▶ [Data shown]:
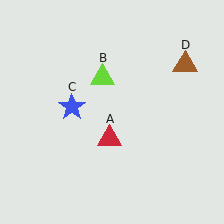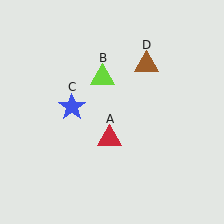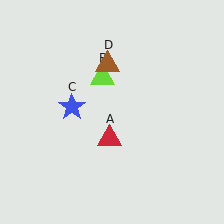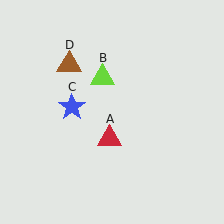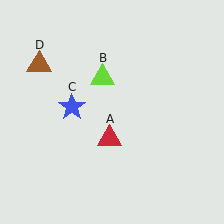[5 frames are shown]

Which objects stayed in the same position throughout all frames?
Red triangle (object A) and lime triangle (object B) and blue star (object C) remained stationary.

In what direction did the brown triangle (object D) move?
The brown triangle (object D) moved left.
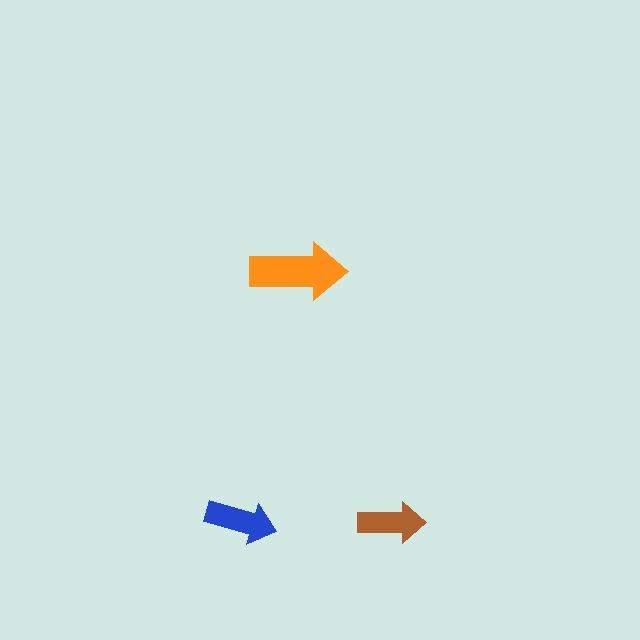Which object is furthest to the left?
The blue arrow is leftmost.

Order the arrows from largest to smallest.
the orange one, the blue one, the brown one.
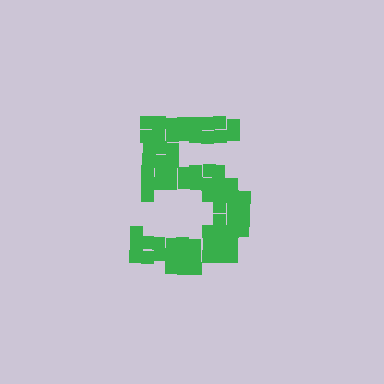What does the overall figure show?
The overall figure shows the digit 5.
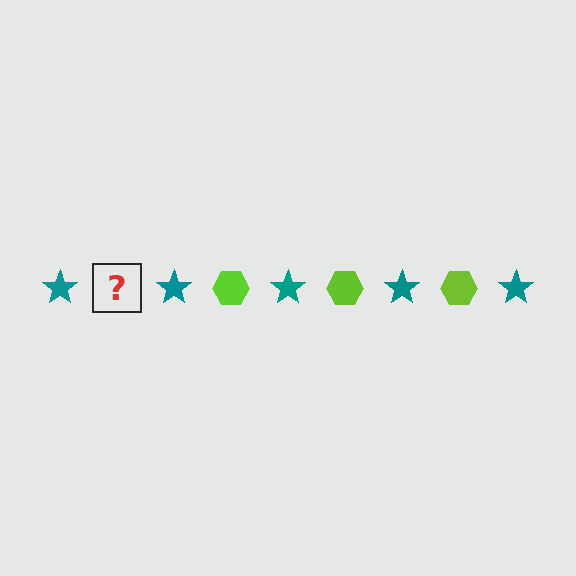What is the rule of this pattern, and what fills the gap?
The rule is that the pattern alternates between teal star and lime hexagon. The gap should be filled with a lime hexagon.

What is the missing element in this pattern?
The missing element is a lime hexagon.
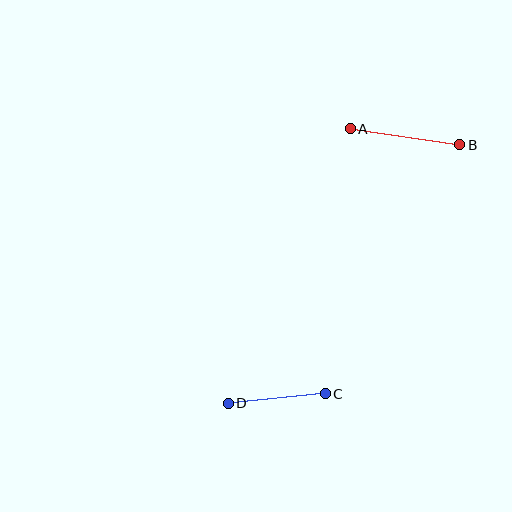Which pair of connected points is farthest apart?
Points A and B are farthest apart.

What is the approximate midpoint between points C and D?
The midpoint is at approximately (277, 399) pixels.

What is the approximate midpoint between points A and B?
The midpoint is at approximately (405, 137) pixels.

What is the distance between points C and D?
The distance is approximately 97 pixels.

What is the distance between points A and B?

▶ [Exercise requirements]:
Produce an exact copy of the lines from the one containing "What is the distance between points C and D?" through the last line, and of nothing else.

▶ [Answer below]:
What is the distance between points C and D?
The distance is approximately 97 pixels.

What is the distance between points A and B?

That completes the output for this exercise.